* **TASK**
Every line from the one that holds "What shape is on top of the green triangle?" through the final line should be returned exactly. Omit the pictures.
==== DATASET RECORDS
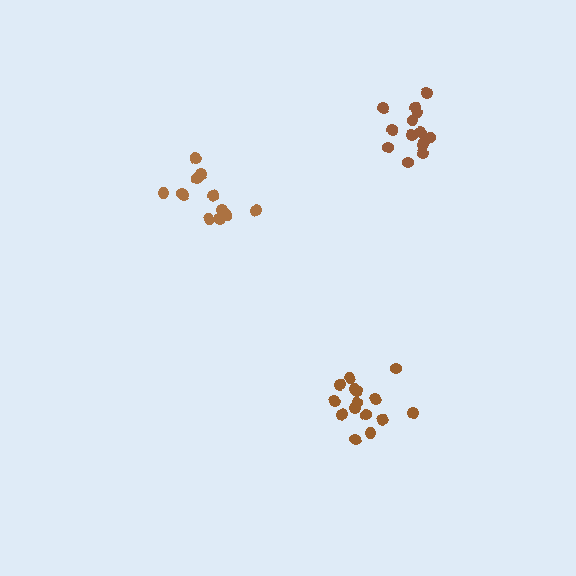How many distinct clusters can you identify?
There are 3 distinct clusters.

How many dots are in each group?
Group 1: 12 dots, Group 2: 15 dots, Group 3: 14 dots (41 total).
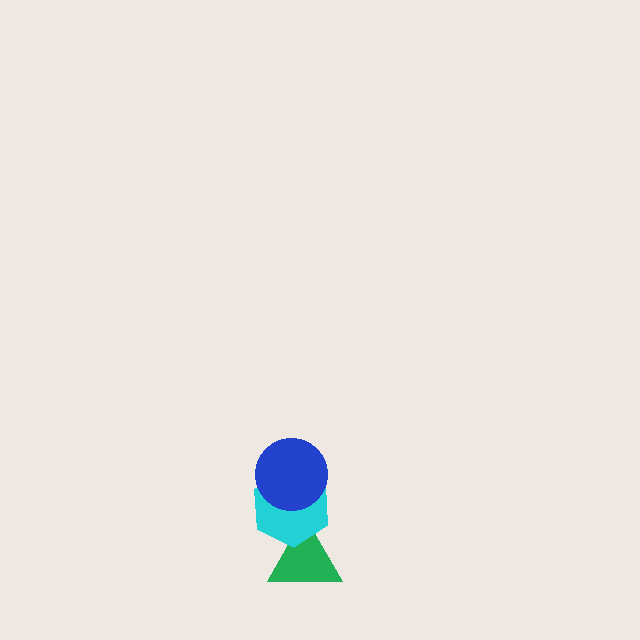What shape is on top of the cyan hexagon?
The blue circle is on top of the cyan hexagon.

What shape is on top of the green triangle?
The cyan hexagon is on top of the green triangle.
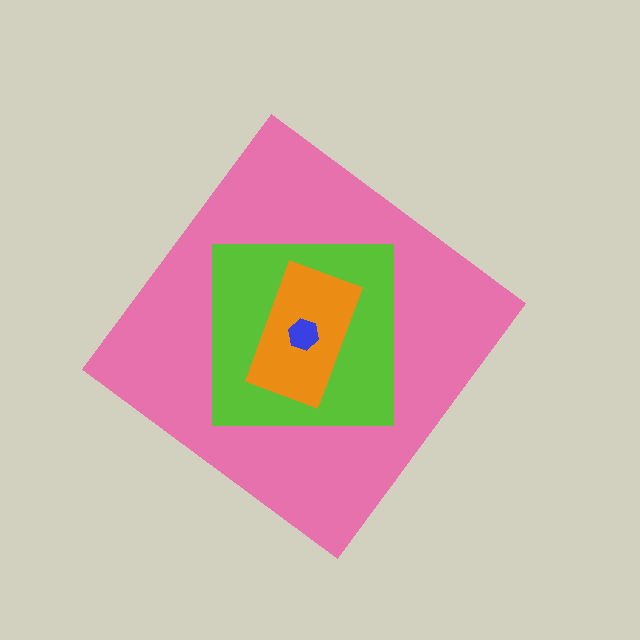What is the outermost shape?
The pink diamond.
========
* **FINISHED EXERCISE**
What shape is on top of the green triangle?
The cyan hexagon is on top of the green triangle.
What is the outermost shape?
The pink diamond.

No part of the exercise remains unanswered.